Entries from a figure question set
(begin)
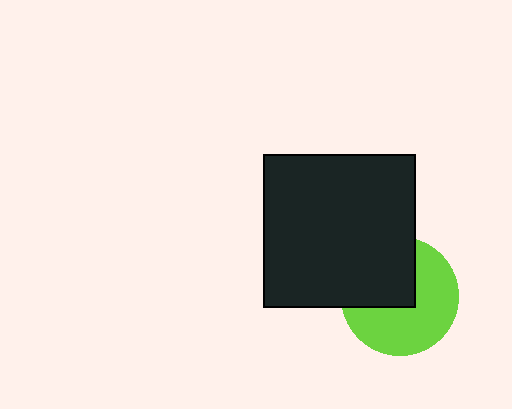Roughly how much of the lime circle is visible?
About half of it is visible (roughly 59%).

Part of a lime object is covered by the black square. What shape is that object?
It is a circle.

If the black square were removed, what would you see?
You would see the complete lime circle.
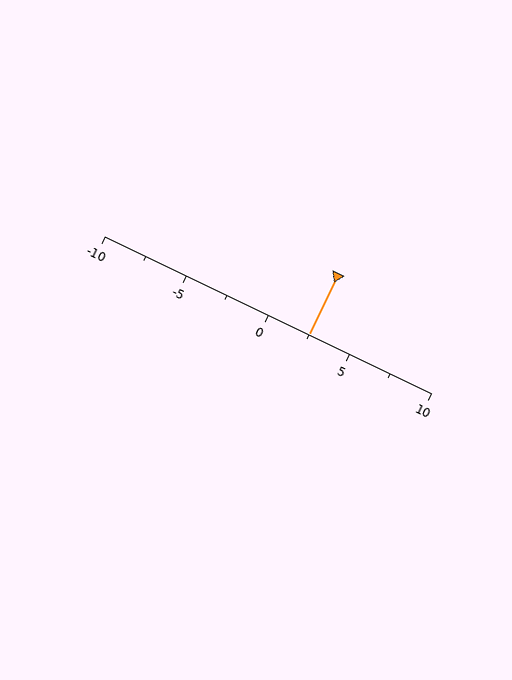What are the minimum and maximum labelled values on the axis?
The axis runs from -10 to 10.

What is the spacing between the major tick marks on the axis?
The major ticks are spaced 5 apart.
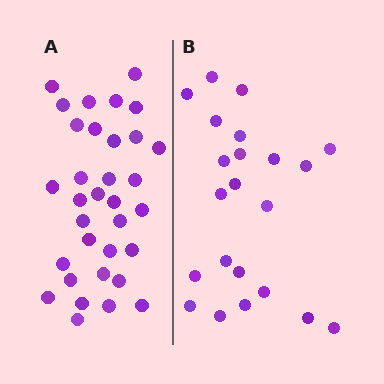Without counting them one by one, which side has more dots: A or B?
Region A (the left region) has more dots.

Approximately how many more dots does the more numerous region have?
Region A has roughly 12 or so more dots than region B.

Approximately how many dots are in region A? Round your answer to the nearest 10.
About 30 dots. (The exact count is 33, which rounds to 30.)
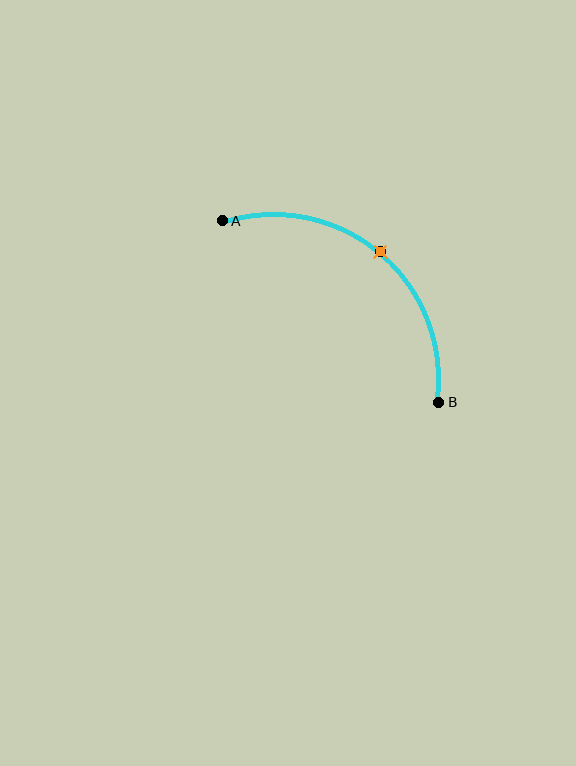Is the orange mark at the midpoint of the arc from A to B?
Yes. The orange mark lies on the arc at equal arc-length from both A and B — it is the arc midpoint.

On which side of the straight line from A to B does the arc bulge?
The arc bulges above and to the right of the straight line connecting A and B.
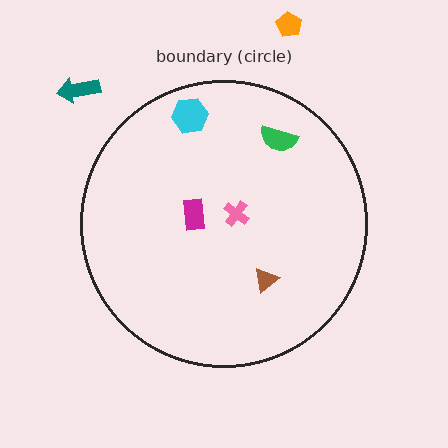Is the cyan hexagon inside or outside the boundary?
Inside.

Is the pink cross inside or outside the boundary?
Inside.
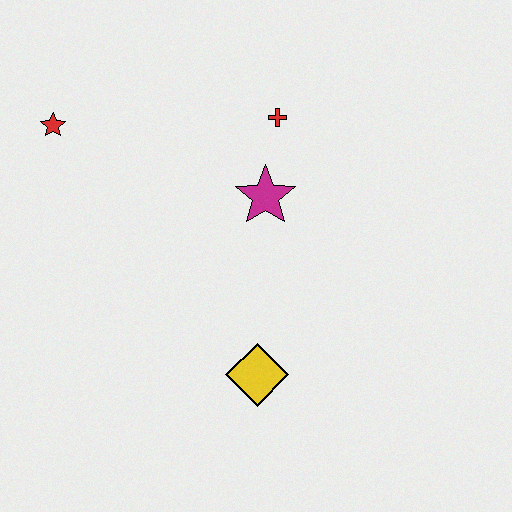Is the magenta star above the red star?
No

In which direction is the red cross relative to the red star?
The red cross is to the right of the red star.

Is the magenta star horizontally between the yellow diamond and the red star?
No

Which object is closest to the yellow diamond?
The magenta star is closest to the yellow diamond.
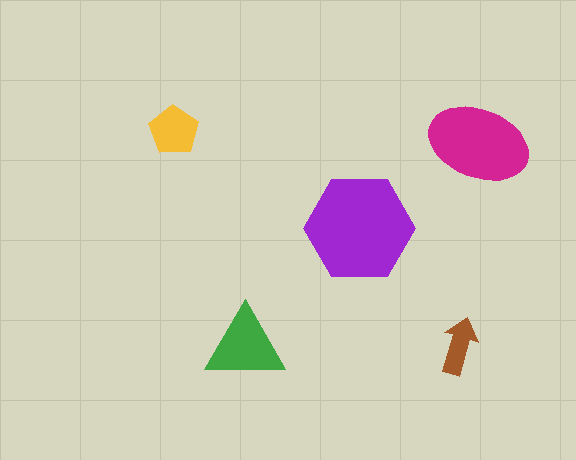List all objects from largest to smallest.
The purple hexagon, the magenta ellipse, the green triangle, the yellow pentagon, the brown arrow.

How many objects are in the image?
There are 5 objects in the image.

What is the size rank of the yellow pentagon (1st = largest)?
4th.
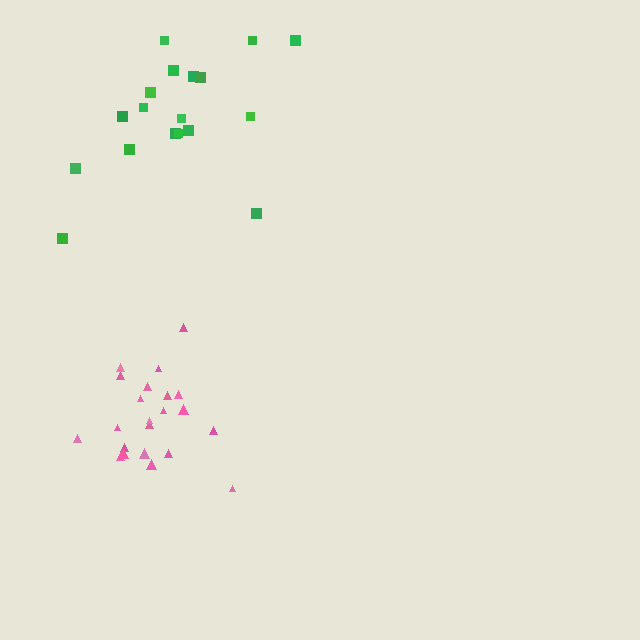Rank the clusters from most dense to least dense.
pink, green.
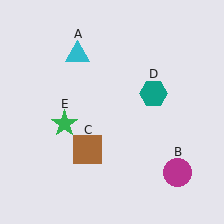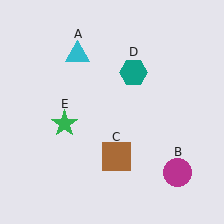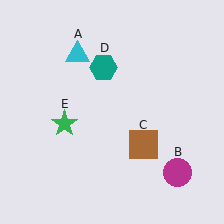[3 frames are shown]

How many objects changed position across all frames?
2 objects changed position: brown square (object C), teal hexagon (object D).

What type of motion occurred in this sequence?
The brown square (object C), teal hexagon (object D) rotated counterclockwise around the center of the scene.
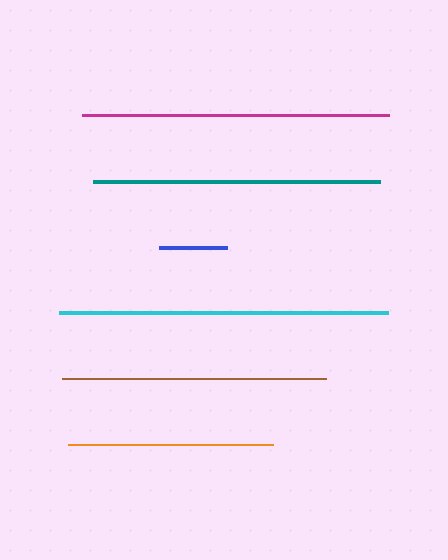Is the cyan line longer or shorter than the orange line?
The cyan line is longer than the orange line.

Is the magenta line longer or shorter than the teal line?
The magenta and teal lines are approximately the same length (about 306 and 287 pixels).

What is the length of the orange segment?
The orange segment is approximately 205 pixels long.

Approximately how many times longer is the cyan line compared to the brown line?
The cyan line is approximately 1.2 times the length of the brown line.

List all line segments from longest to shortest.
From longest to shortest: cyan and magenta (about equal), teal and brown (about equal), orange, blue.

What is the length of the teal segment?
The teal segment is approximately 287 pixels long.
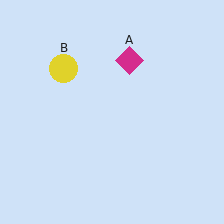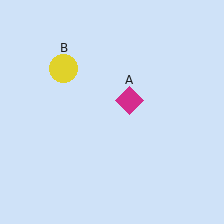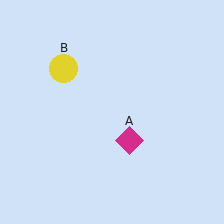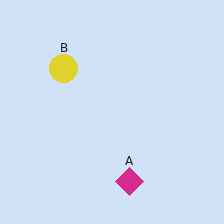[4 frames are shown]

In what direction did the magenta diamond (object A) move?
The magenta diamond (object A) moved down.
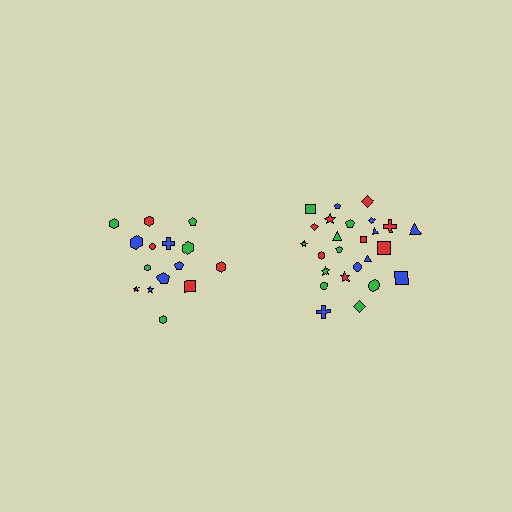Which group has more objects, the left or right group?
The right group.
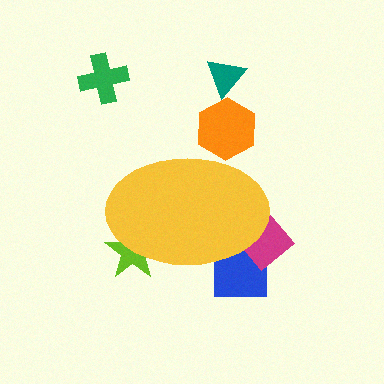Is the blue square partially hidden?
Yes, the blue square is partially hidden behind the yellow ellipse.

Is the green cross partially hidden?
No, the green cross is fully visible.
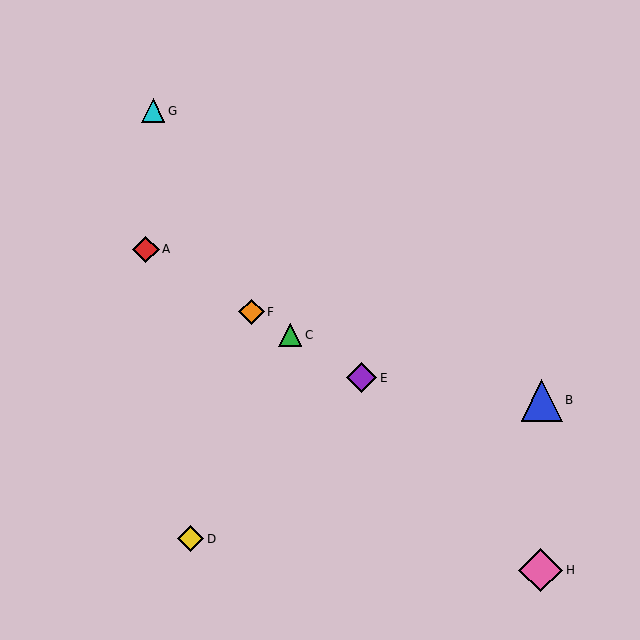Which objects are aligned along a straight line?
Objects A, C, E, F are aligned along a straight line.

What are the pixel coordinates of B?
Object B is at (542, 400).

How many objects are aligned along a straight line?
4 objects (A, C, E, F) are aligned along a straight line.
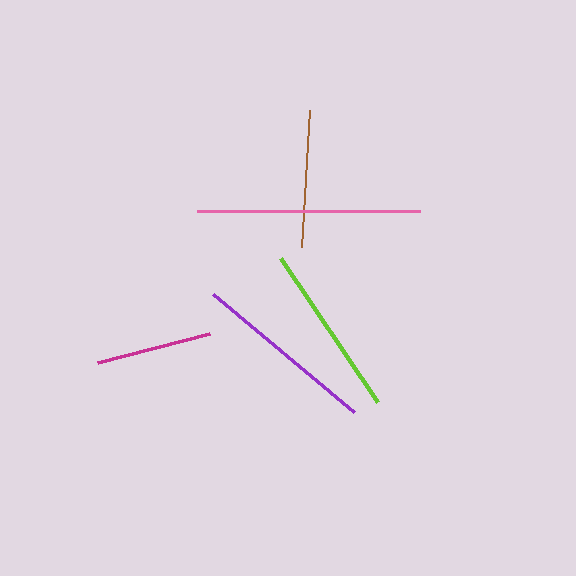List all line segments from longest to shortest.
From longest to shortest: pink, purple and lime (about equal), brown, magenta.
(end)
#### [Request]
Will you repeat the material above, but only from the line containing "What is the length of the teal segment?" through its last line, exactly and without the pictures?

#### [Full output]
What is the length of the teal segment?
The teal segment is approximately 287 pixels long.
[4 frames are shown]

In what direction did the magenta diamond (object A) move?
The magenta diamond (object A) moved down.
Which group has more objects, the left or right group?
The right group.
Is the blue square partially hidden?
Yes, the blue square is partially hidden behind the yellow ellipse.

Is the green cross partially hidden?
No, the green cross is fully visible.
Which objects are aligned along a straight line?
Objects A, C, E, F are aligned along a straight line.

What are the pixel coordinates of B?
Object B is at (542, 400).

How many objects are aligned along a straight line?
4 objects (A, C, E, F) are aligned along a straight line.
List all line segments from longest to shortest.
From longest to shortest: pink, purple and lime (about equal), brown, magenta.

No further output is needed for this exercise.